:: Available data

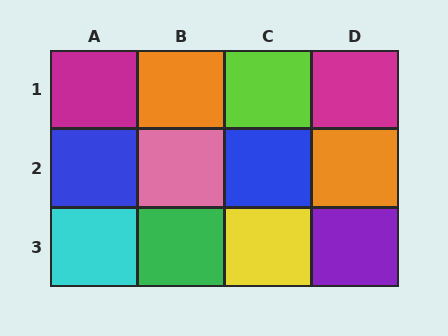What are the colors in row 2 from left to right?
Blue, pink, blue, orange.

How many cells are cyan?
1 cell is cyan.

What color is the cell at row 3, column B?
Green.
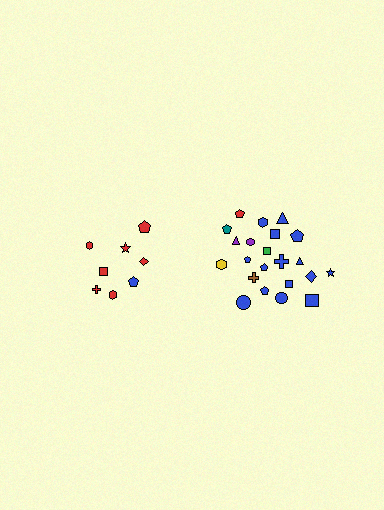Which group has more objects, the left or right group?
The right group.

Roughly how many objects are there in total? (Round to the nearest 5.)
Roughly 30 objects in total.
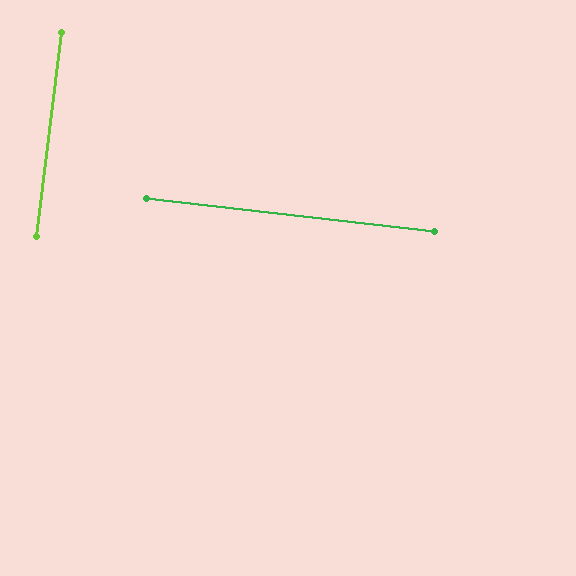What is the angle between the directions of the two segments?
Approximately 90 degrees.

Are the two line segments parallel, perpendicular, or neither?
Perpendicular — they meet at approximately 90°.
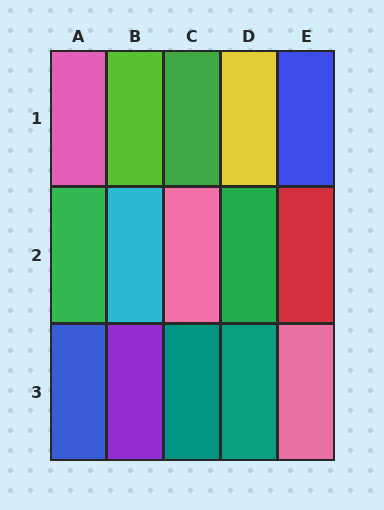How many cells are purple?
1 cell is purple.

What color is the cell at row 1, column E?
Blue.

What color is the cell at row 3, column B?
Purple.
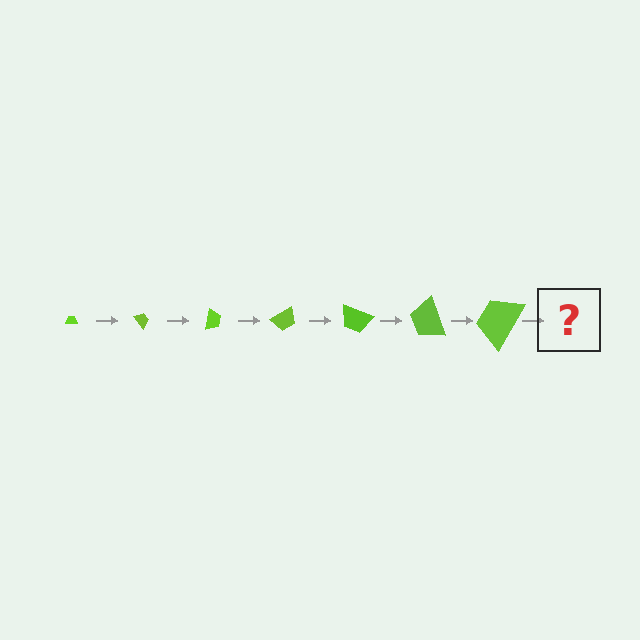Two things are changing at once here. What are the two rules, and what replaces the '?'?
The two rules are that the trapezoid grows larger each step and it rotates 50 degrees clockwise each step. The '?' should be a trapezoid, larger than the previous one and rotated 350 degrees clockwise from the start.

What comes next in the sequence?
The next element should be a trapezoid, larger than the previous one and rotated 350 degrees clockwise from the start.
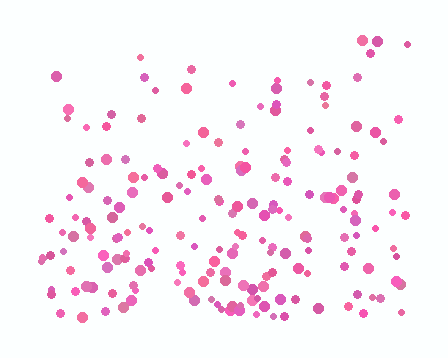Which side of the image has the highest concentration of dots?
The bottom.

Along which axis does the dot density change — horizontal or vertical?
Vertical.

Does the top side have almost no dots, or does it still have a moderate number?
Still a moderate number, just noticeably fewer than the bottom.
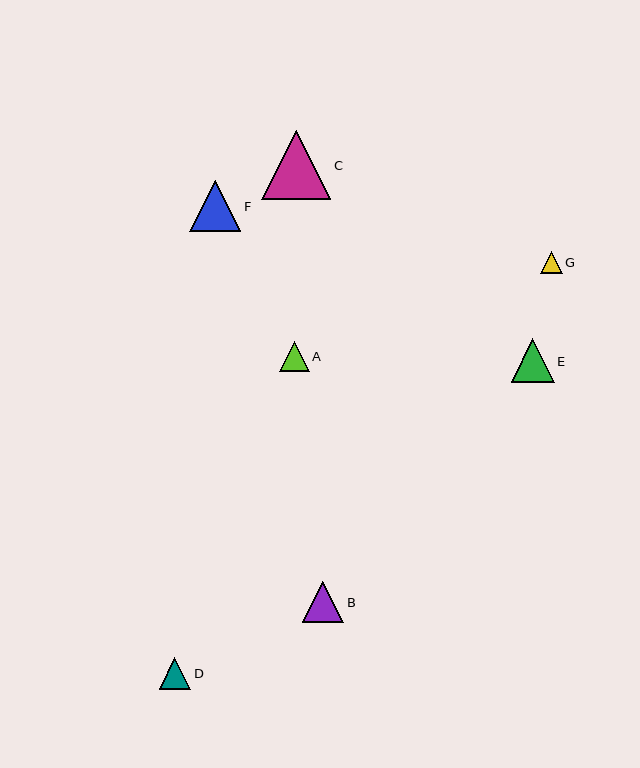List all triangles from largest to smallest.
From largest to smallest: C, F, E, B, D, A, G.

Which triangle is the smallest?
Triangle G is the smallest with a size of approximately 21 pixels.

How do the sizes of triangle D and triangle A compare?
Triangle D and triangle A are approximately the same size.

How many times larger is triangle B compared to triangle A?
Triangle B is approximately 1.4 times the size of triangle A.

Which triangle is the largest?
Triangle C is the largest with a size of approximately 69 pixels.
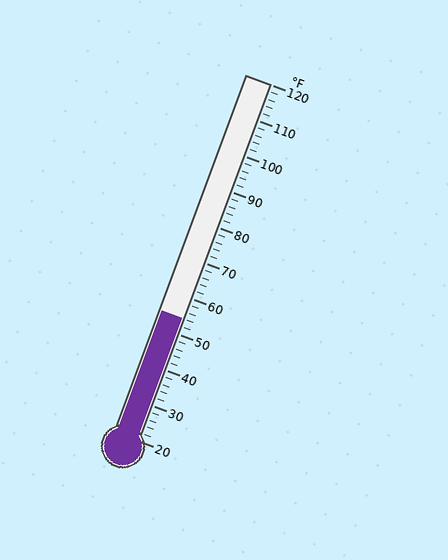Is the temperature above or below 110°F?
The temperature is below 110°F.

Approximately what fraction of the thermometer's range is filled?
The thermometer is filled to approximately 35% of its range.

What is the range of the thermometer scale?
The thermometer scale ranges from 20°F to 120°F.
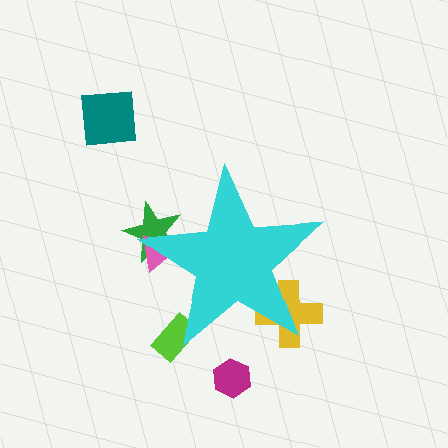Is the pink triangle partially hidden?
Yes, the pink triangle is partially hidden behind the cyan star.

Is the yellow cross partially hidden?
Yes, the yellow cross is partially hidden behind the cyan star.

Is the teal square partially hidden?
No, the teal square is fully visible.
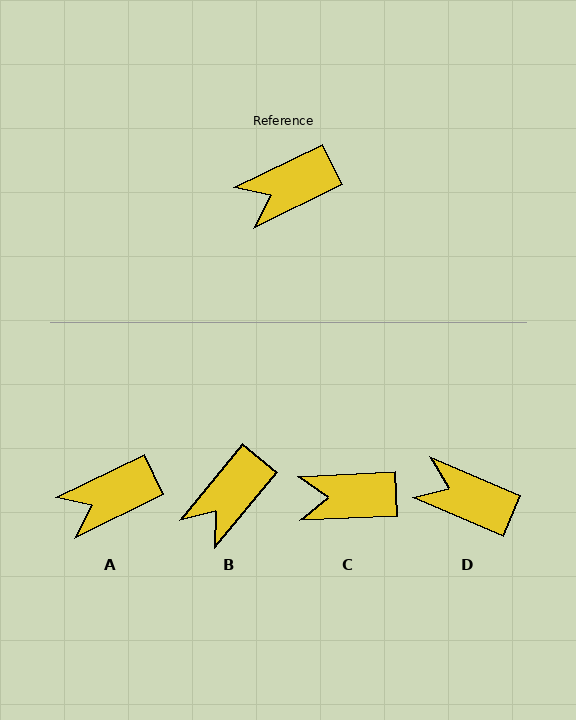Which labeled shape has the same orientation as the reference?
A.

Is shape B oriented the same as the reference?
No, it is off by about 25 degrees.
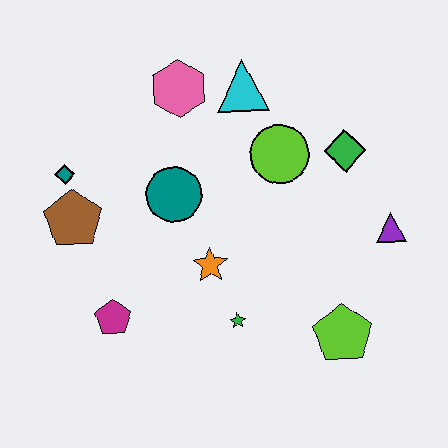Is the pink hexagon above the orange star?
Yes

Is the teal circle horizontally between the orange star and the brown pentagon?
Yes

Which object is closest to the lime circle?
The green diamond is closest to the lime circle.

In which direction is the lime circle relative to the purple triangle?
The lime circle is to the left of the purple triangle.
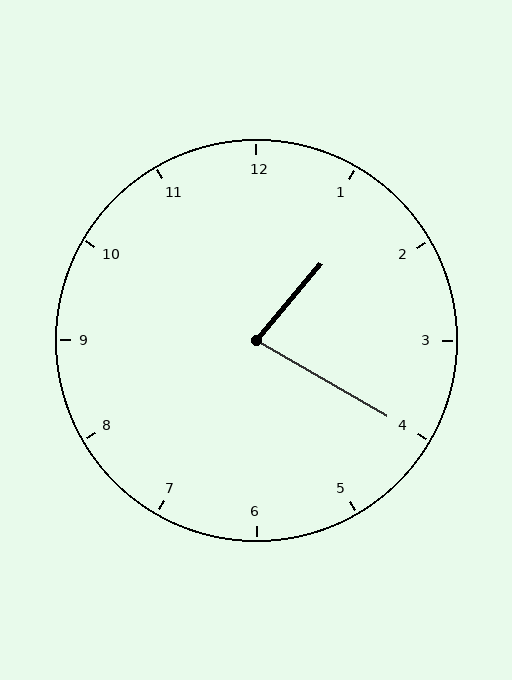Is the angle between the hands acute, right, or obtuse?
It is acute.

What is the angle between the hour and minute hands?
Approximately 80 degrees.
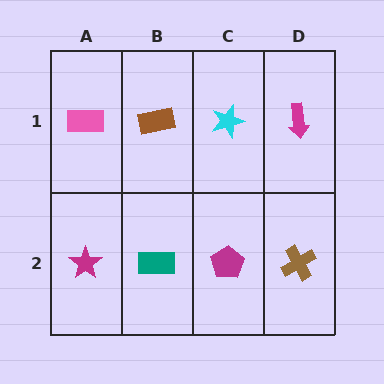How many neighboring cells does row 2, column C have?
3.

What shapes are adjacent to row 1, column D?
A brown cross (row 2, column D), a cyan star (row 1, column C).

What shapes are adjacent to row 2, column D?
A magenta arrow (row 1, column D), a magenta pentagon (row 2, column C).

::::

## What is needed
Transcribe all the lines above exactly, apart from the pictures.

## Response to the exercise
What are the colors in row 2 from left to right?
Blue, pink, blue, orange.

How many cells are cyan?
1 cell is cyan.

What color is the cell at row 3, column B?
Green.
Which group has more objects, the left or right group?
The right group.

Roughly how many objects are there in total? (Round to the nearest 5.)
Roughly 30 objects in total.
What is the angle between the directions of the two segments?
Approximately 90 degrees.

Are the two line segments parallel, perpendicular, or neither?
Perpendicular — they meet at approximately 90°.
How many cells are purple?
1 cell is purple.

What color is the cell at row 1, column E?
Blue.

What color is the cell at row 3, column B?
Purple.
Two things are changing at once here. What are the two rules, and what replaces the '?'?
The two rules are that the trapezoid grows larger each step and it rotates 50 degrees clockwise each step. The '?' should be a trapezoid, larger than the previous one and rotated 350 degrees clockwise from the start.

What comes next in the sequence?
The next element should be a trapezoid, larger than the previous one and rotated 350 degrees clockwise from the start.
Which side of the image has the highest concentration of dots?
The bottom.

Along which axis does the dot density change — horizontal or vertical?
Vertical.

Does the top side have almost no dots, or does it still have a moderate number?
Still a moderate number, just noticeably fewer than the bottom.
List all triangles from largest to smallest.
From largest to smallest: C, F, E, B, D, A, G.

Which triangle is the smallest?
Triangle G is the smallest with a size of approximately 21 pixels.

How do the sizes of triangle D and triangle A compare?
Triangle D and triangle A are approximately the same size.

How many times larger is triangle B compared to triangle A?
Triangle B is approximately 1.4 times the size of triangle A.

Which triangle is the largest?
Triangle C is the largest with a size of approximately 69 pixels.
Is the temperature above or below 110°F?
The temperature is below 110°F.

Approximately what fraction of the thermometer's range is filled?
The thermometer is filled to approximately 35% of its range.

What is the range of the thermometer scale?
The thermometer scale ranges from 20°F to 120°F.
Is the pink triangle partially hidden?
Yes, the pink triangle is partially hidden behind the cyan star.

Is the yellow cross partially hidden?
Yes, the yellow cross is partially hidden behind the cyan star.

Is the teal square partially hidden?
No, the teal square is fully visible.
Which labeled shape has the same orientation as the reference?
A.

Is shape B oriented the same as the reference?
No, it is off by about 25 degrees.
Is the pink hexagon above the orange star?
Yes

Is the teal circle horizontally between the orange star and the brown pentagon?
Yes

Which object is closest to the lime circle?
The green diamond is closest to the lime circle.

In which direction is the lime circle relative to the purple triangle?
The lime circle is to the left of the purple triangle.
Is the angle between the hands acute, right, or obtuse?
It is acute.

What is the angle between the hour and minute hands?
Approximately 80 degrees.
How many neighboring cells does row 2, column C have?
3.

What shapes are adjacent to row 1, column D?
A brown cross (row 2, column D), a cyan star (row 1, column C).

What shapes are adjacent to row 2, column D?
A magenta arrow (row 1, column D), a magenta pentagon (row 2, column C).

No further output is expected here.